[Entries from a figure question set]
## BEGIN
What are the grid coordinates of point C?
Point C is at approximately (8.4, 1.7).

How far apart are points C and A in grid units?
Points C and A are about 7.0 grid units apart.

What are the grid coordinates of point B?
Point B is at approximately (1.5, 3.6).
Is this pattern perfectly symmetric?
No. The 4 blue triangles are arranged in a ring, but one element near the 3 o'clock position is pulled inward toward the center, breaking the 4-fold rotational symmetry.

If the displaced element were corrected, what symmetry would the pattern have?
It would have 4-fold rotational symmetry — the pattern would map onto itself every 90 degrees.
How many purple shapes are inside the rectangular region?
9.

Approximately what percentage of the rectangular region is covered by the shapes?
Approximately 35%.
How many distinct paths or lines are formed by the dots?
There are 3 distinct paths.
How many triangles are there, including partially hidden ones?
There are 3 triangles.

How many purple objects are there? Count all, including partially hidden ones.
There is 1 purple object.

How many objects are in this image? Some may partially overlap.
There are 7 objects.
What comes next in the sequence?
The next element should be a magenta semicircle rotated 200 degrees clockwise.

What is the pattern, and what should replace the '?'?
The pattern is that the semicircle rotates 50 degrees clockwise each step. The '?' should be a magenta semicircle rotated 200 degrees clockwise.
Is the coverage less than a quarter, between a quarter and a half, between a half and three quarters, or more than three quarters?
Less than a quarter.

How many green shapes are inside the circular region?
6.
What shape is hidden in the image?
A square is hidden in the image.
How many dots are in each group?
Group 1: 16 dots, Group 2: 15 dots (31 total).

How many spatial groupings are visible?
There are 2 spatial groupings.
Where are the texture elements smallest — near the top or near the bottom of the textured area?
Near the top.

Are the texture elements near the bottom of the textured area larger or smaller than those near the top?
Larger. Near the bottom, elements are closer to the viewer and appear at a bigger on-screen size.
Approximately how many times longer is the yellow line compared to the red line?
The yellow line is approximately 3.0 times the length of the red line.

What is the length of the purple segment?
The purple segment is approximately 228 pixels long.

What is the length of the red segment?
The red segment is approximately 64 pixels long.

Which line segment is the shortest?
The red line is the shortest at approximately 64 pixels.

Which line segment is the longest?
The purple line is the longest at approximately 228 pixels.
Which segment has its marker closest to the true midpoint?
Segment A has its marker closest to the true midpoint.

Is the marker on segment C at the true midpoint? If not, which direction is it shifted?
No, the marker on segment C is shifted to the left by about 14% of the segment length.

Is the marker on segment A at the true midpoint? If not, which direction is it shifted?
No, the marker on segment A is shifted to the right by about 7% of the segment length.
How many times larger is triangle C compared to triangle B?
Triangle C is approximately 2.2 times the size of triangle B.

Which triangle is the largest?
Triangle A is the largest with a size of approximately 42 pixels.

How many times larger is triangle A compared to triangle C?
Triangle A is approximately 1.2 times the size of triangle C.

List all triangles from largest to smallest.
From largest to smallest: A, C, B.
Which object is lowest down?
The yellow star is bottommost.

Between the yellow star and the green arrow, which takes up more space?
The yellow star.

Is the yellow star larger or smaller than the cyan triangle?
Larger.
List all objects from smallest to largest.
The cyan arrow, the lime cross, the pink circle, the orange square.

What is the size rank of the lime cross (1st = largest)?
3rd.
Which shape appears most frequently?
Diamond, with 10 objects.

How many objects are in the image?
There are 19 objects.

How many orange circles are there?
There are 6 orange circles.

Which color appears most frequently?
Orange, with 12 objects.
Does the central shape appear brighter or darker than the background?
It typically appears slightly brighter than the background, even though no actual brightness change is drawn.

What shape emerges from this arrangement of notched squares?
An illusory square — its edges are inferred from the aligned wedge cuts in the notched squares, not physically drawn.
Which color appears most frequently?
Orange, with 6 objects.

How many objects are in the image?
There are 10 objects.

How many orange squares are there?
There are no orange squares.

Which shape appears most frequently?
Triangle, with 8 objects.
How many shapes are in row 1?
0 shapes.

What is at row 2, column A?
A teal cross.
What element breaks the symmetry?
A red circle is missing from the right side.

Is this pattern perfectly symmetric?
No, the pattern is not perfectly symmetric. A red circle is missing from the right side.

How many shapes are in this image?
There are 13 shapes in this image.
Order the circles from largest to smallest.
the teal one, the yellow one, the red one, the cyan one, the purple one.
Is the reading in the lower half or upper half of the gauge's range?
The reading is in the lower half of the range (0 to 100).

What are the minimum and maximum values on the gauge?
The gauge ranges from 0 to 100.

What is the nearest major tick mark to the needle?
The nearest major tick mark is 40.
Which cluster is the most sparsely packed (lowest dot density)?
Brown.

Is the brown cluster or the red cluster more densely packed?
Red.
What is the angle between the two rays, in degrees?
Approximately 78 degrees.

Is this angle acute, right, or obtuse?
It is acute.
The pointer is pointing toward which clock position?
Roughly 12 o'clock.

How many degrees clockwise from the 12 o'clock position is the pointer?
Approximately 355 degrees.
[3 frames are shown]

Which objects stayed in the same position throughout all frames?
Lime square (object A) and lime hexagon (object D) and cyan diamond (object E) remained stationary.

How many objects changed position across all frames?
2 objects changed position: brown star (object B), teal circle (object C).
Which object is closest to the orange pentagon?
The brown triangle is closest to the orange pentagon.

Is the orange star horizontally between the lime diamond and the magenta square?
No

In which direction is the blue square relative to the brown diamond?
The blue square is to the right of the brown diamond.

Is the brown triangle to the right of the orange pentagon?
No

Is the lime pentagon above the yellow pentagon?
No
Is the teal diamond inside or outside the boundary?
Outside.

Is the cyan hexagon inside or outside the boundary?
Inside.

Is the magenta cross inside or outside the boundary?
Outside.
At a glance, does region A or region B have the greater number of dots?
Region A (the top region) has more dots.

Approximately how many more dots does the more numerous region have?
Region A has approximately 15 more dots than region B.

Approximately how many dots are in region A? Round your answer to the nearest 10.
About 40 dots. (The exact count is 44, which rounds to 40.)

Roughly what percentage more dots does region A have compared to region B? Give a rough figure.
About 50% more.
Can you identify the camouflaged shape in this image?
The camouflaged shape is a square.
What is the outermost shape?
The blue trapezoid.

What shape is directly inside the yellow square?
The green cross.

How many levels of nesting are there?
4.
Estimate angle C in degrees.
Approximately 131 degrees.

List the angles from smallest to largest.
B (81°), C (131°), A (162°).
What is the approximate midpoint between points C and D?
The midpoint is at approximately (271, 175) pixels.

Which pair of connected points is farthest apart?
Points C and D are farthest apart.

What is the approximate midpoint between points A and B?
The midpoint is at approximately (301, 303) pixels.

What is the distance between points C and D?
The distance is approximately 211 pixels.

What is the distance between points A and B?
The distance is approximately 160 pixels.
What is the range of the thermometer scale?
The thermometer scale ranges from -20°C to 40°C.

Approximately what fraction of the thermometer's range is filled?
## END
The records above need to be transcribed in full. Keep every character unchanged.

What are the grid coordinates of point C?
Point C is at approximately (8.4, 1.7).

How far apart are points C and A in grid units?
Points C and A are about 7.0 grid units apart.

What are the grid coordinates of point B?
Point B is at approximately (1.5, 3.6).
Is this pattern perfectly symmetric?
No. The 4 blue triangles are arranged in a ring, but one element near the 3 o'clock position is pulled inward toward the center, breaking the 4-fold rotational symmetry.

If the displaced element were corrected, what symmetry would the pattern have?
It would have 4-fold rotational symmetry — the pattern would map onto itself every 90 degrees.
How many purple shapes are inside the rectangular region?
9.

Approximately what percentage of the rectangular region is covered by the shapes?
Approximately 35%.
How many distinct paths or lines are formed by the dots?
There are 3 distinct paths.
How many triangles are there, including partially hidden ones?
There are 3 triangles.

How many purple objects are there? Count all, including partially hidden ones.
There is 1 purple object.

How many objects are in this image? Some may partially overlap.
There are 7 objects.
What comes next in the sequence?
The next element should be a magenta semicircle rotated 200 degrees clockwise.

What is the pattern, and what should replace the '?'?
The pattern is that the semicircle rotates 50 degrees clockwise each step. The '?' should be a magenta semicircle rotated 200 degrees clockwise.
Is the coverage less than a quarter, between a quarter and a half, between a half and three quarters, or more than three quarters?
Less than a quarter.

How many green shapes are inside the circular region?
6.
What shape is hidden in the image?
A square is hidden in the image.
How many dots are in each group?
Group 1: 16 dots, Group 2: 15 dots (31 total).

How many spatial groupings are visible?
There are 2 spatial groupings.
Where are the texture elements smallest — near the top or near the bottom of the textured area?
Near the top.

Are the texture elements near the bottom of the textured area larger or smaller than those near the top?
Larger. Near the bottom, elements are closer to the viewer and appear at a bigger on-screen size.
Approximately how many times longer is the yellow line compared to the red line?
The yellow line is approximately 3.0 times the length of the red line.

What is the length of the purple segment?
The purple segment is approximately 228 pixels long.

What is the length of the red segment?
The red segment is approximately 64 pixels long.

Which line segment is the shortest?
The red line is the shortest at approximately 64 pixels.

Which line segment is the longest?
The purple line is the longest at approximately 228 pixels.
Which segment has its marker closest to the true midpoint?
Segment A has its marker closest to the true midpoint.

Is the marker on segment C at the true midpoint? If not, which direction is it shifted?
No, the marker on segment C is shifted to the left by about 14% of the segment length.

Is the marker on segment A at the true midpoint? If not, which direction is it shifted?
No, the marker on segment A is shifted to the right by about 7% of the segment length.
How many times larger is triangle C compared to triangle B?
Triangle C is approximately 2.2 times the size of triangle B.

Which triangle is the largest?
Triangle A is the largest with a size of approximately 42 pixels.

How many times larger is triangle A compared to triangle C?
Triangle A is approximately 1.2 times the size of triangle C.

List all triangles from largest to smallest.
From largest to smallest: A, C, B.
Which object is lowest down?
The yellow star is bottommost.

Between the yellow star and the green arrow, which takes up more space?
The yellow star.

Is the yellow star larger or smaller than the cyan triangle?
Larger.
List all objects from smallest to largest.
The cyan arrow, the lime cross, the pink circle, the orange square.

What is the size rank of the lime cross (1st = largest)?
3rd.
Which shape appears most frequently?
Diamond, with 10 objects.

How many objects are in the image?
There are 19 objects.

How many orange circles are there?
There are 6 orange circles.

Which color appears most frequently?
Orange, with 12 objects.
Does the central shape appear brighter or darker than the background?
It typically appears slightly brighter than the background, even though no actual brightness change is drawn.

What shape emerges from this arrangement of notched squares?
An illusory square — its edges are inferred from the aligned wedge cuts in the notched squares, not physically drawn.
Which color appears most frequently?
Orange, with 6 objects.

How many objects are in the image?
There are 10 objects.

How many orange squares are there?
There are no orange squares.

Which shape appears most frequently?
Triangle, with 8 objects.
How many shapes are in row 1?
0 shapes.

What is at row 2, column A?
A teal cross.
What element breaks the symmetry?
A red circle is missing from the right side.

Is this pattern perfectly symmetric?
No, the pattern is not perfectly symmetric. A red circle is missing from the right side.

How many shapes are in this image?
There are 13 shapes in this image.
Order the circles from largest to smallest.
the teal one, the yellow one, the red one, the cyan one, the purple one.
Is the reading in the lower half or upper half of the gauge's range?
The reading is in the lower half of the range (0 to 100).

What are the minimum and maximum values on the gauge?
The gauge ranges from 0 to 100.

What is the nearest major tick mark to the needle?
The nearest major tick mark is 40.
Which cluster is the most sparsely packed (lowest dot density)?
Brown.

Is the brown cluster or the red cluster more densely packed?
Red.
What is the angle between the two rays, in degrees?
Approximately 78 degrees.

Is this angle acute, right, or obtuse?
It is acute.
The pointer is pointing toward which clock position?
Roughly 12 o'clock.

How many degrees clockwise from the 12 o'clock position is the pointer?
Approximately 355 degrees.
[3 frames are shown]

Which objects stayed in the same position throughout all frames?
Lime square (object A) and lime hexagon (object D) and cyan diamond (object E) remained stationary.

How many objects changed position across all frames?
2 objects changed position: brown star (object B), teal circle (object C).
Which object is closest to the orange pentagon?
The brown triangle is closest to the orange pentagon.

Is the orange star horizontally between the lime diamond and the magenta square?
No

In which direction is the blue square relative to the brown diamond?
The blue square is to the right of the brown diamond.

Is the brown triangle to the right of the orange pentagon?
No

Is the lime pentagon above the yellow pentagon?
No
Is the teal diamond inside or outside the boundary?
Outside.

Is the cyan hexagon inside or outside the boundary?
Inside.

Is the magenta cross inside or outside the boundary?
Outside.
At a glance, does region A or region B have the greater number of dots?
Region A (the top region) has more dots.

Approximately how many more dots does the more numerous region have?
Region A has approximately 15 more dots than region B.

Approximately how many dots are in region A? Round your answer to the nearest 10.
About 40 dots. (The exact count is 44, which rounds to 40.)

Roughly what percentage more dots does region A have compared to region B? Give a rough figure.
About 50% more.
Can you identify the camouflaged shape in this image?
The camouflaged shape is a square.
What is the outermost shape?
The blue trapezoid.

What shape is directly inside the yellow square?
The green cross.

How many levels of nesting are there?
4.
Estimate angle C in degrees.
Approximately 131 degrees.

List the angles from smallest to largest.
B (81°), C (131°), A (162°).
What is the approximate midpoint between points C and D?
The midpoint is at approximately (271, 175) pixels.

Which pair of connected points is farthest apart?
Points C and D are farthest apart.

What is the approximate midpoint between points A and B?
The midpoint is at approximately (301, 303) pixels.

What is the distance between points C and D?
The distance is approximately 211 pixels.

What is the distance between points A and B?
The distance is approximately 160 pixels.
What is the range of the thermometer scale?
The thermometer scale ranges from -20°C to 40°C.

Approximately what fraction of the thermometer's range is filled?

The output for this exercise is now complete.